*DIRECTIVE*.
Copy out the listing that follows, exact in every word, and skip the images.

*RECORDS PROVIDED*.
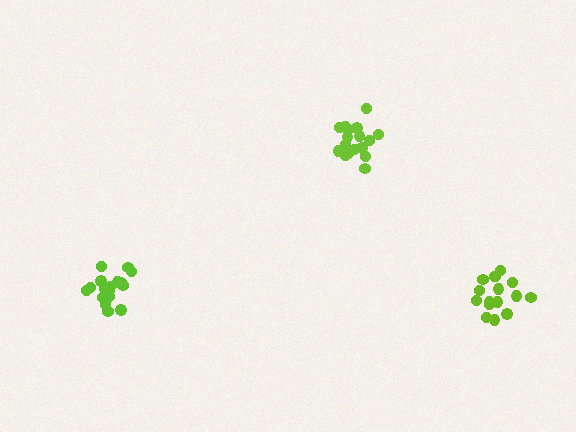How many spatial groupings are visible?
There are 3 spatial groupings.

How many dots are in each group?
Group 1: 17 dots, Group 2: 17 dots, Group 3: 16 dots (50 total).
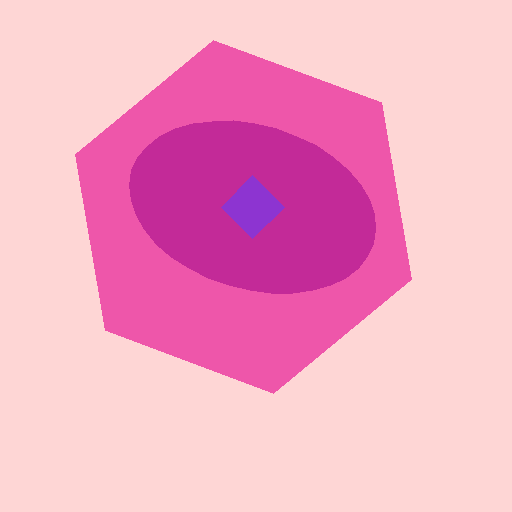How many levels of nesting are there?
3.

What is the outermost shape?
The pink hexagon.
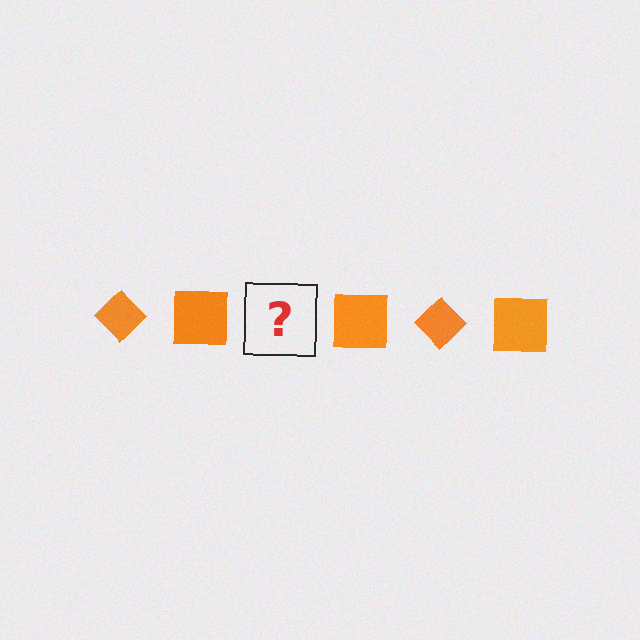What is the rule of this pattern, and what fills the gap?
The rule is that the pattern cycles through diamond, square shapes in orange. The gap should be filled with an orange diamond.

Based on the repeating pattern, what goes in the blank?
The blank should be an orange diamond.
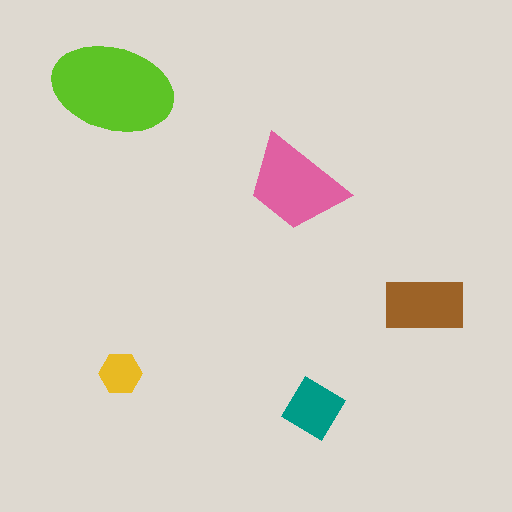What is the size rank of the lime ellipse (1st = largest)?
1st.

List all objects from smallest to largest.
The yellow hexagon, the teal diamond, the brown rectangle, the pink trapezoid, the lime ellipse.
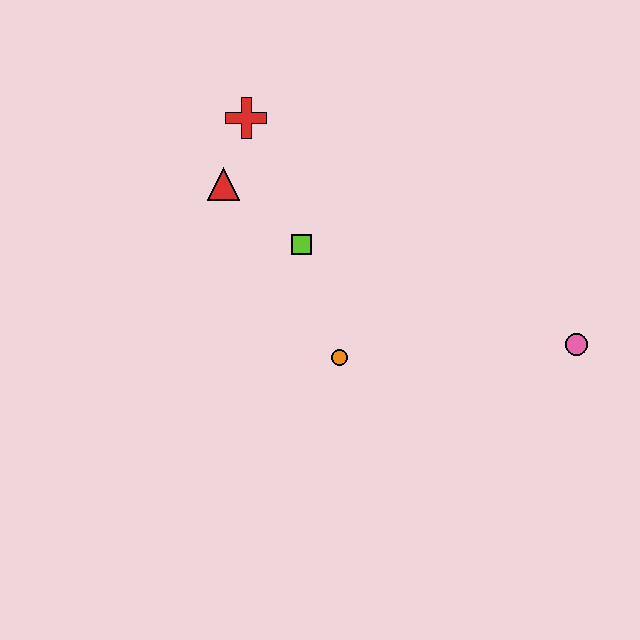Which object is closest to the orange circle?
The lime square is closest to the orange circle.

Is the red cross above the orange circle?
Yes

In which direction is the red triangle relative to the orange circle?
The red triangle is above the orange circle.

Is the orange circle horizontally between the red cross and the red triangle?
No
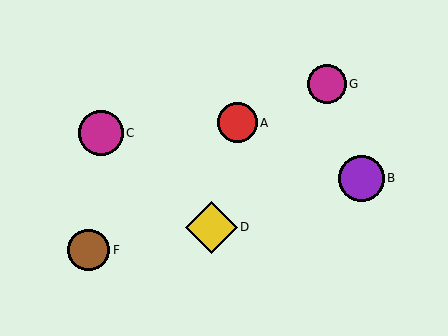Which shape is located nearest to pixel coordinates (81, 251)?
The brown circle (labeled F) at (89, 250) is nearest to that location.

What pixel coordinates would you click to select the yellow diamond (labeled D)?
Click at (211, 227) to select the yellow diamond D.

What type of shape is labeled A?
Shape A is a red circle.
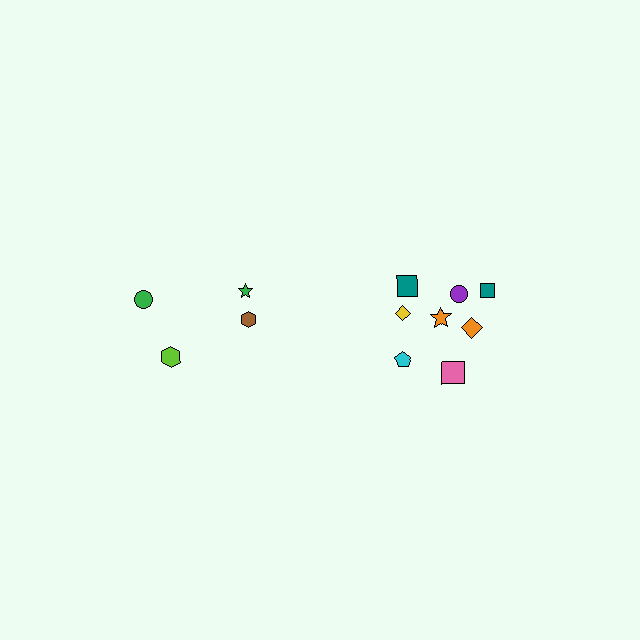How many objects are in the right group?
There are 8 objects.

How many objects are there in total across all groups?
There are 12 objects.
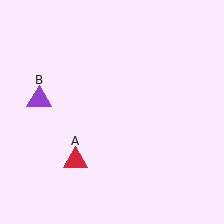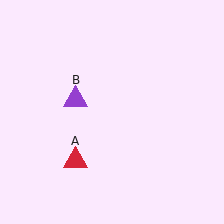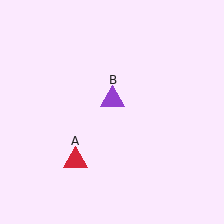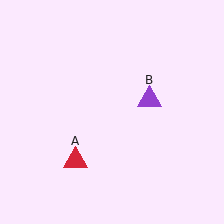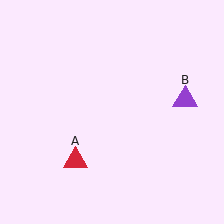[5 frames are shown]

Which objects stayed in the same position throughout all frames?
Red triangle (object A) remained stationary.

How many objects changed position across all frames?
1 object changed position: purple triangle (object B).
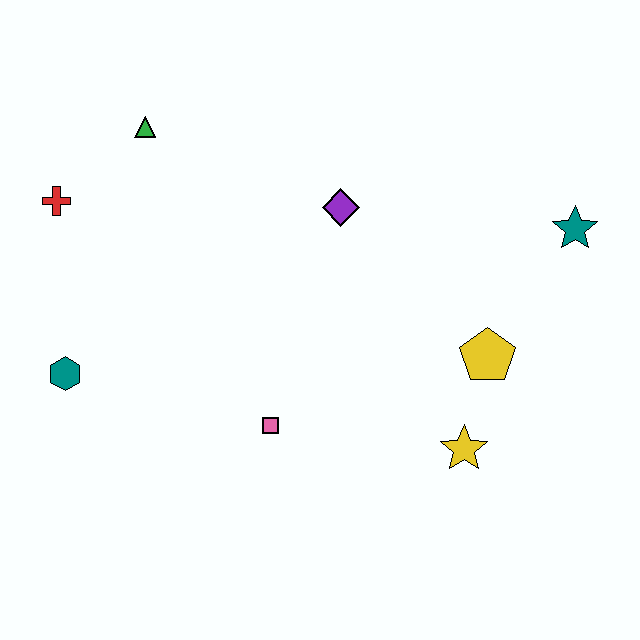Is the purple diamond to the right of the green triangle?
Yes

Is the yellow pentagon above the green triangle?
No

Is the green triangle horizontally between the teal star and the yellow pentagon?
No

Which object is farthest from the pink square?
The teal star is farthest from the pink square.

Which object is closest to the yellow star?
The yellow pentagon is closest to the yellow star.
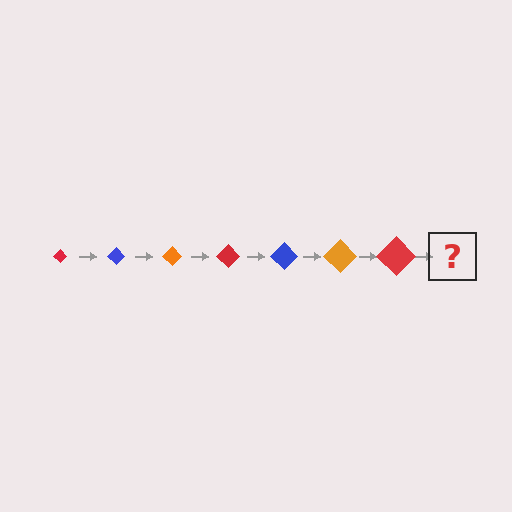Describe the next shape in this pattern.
It should be a blue diamond, larger than the previous one.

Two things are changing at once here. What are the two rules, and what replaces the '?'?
The two rules are that the diamond grows larger each step and the color cycles through red, blue, and orange. The '?' should be a blue diamond, larger than the previous one.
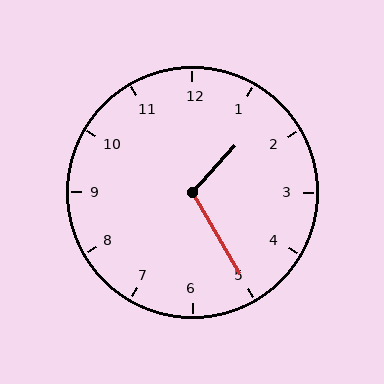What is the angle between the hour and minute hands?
Approximately 108 degrees.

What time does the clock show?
1:25.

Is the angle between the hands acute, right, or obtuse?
It is obtuse.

*RESPONSE FOR THIS EXERCISE*.
How many spatial groupings are visible?
There are 3 spatial groupings.

How many dots are in each group?
Group 1: 17 dots, Group 2: 17 dots, Group 3: 16 dots (50 total).
How many levels of nesting are there?
3.

What is the outermost shape?
The pink hexagon.
What is the rule of this pattern, and what fills the gap?
The rule is that the pattern cycles through diamond, square shapes in orange. The gap should be filled with an orange diamond.

Based on the repeating pattern, what goes in the blank?
The blank should be an orange diamond.
What is the size rank of the lime ellipse (1st = largest)?
1st.

List all objects from smallest to largest.
The yellow hexagon, the teal diamond, the brown rectangle, the pink trapezoid, the lime ellipse.
Which object is closest to the orange circle?
The lime square is closest to the orange circle.

Is the red cross above the orange circle?
Yes

In which direction is the red triangle relative to the orange circle?
The red triangle is above the orange circle.

Is the orange circle horizontally between the red cross and the red triangle?
No
Which shape is located nearest to pixel coordinates (81, 251)?
The brown circle (labeled F) at (89, 250) is nearest to that location.

What pixel coordinates would you click to select the yellow diamond (labeled D)?
Click at (211, 227) to select the yellow diamond D.

What type of shape is labeled A?
Shape A is a red circle.
How many objects are in the right group?
There are 8 objects.

How many objects are there in total across all groups?
There are 12 objects.
[5 frames are shown]

Which objects stayed in the same position throughout all frames?
Red triangle (object A) remained stationary.

How many objects changed position across all frames?
1 object changed position: purple triangle (object B).
Is the purple diamond to the right of the green triangle?
Yes

Is the yellow pentagon above the green triangle?
No

Is the green triangle horizontally between the teal star and the yellow pentagon?
No

Which object is farthest from the pink square?
The teal star is farthest from the pink square.

Which object is closest to the yellow star?
The yellow pentagon is closest to the yellow star.
Describe the next shape in this pattern.
It should be a blue diamond, larger than the previous one.

Two things are changing at once here. What are the two rules, and what replaces the '?'?
The two rules are that the diamond grows larger each step and the color cycles through red, blue, and orange. The '?' should be a blue diamond, larger than the previous one.
What is the angle between the hour and minute hands?
Approximately 108 degrees.

What time does the clock show?
1:25.

Is the angle between the hands acute, right, or obtuse?
It is obtuse.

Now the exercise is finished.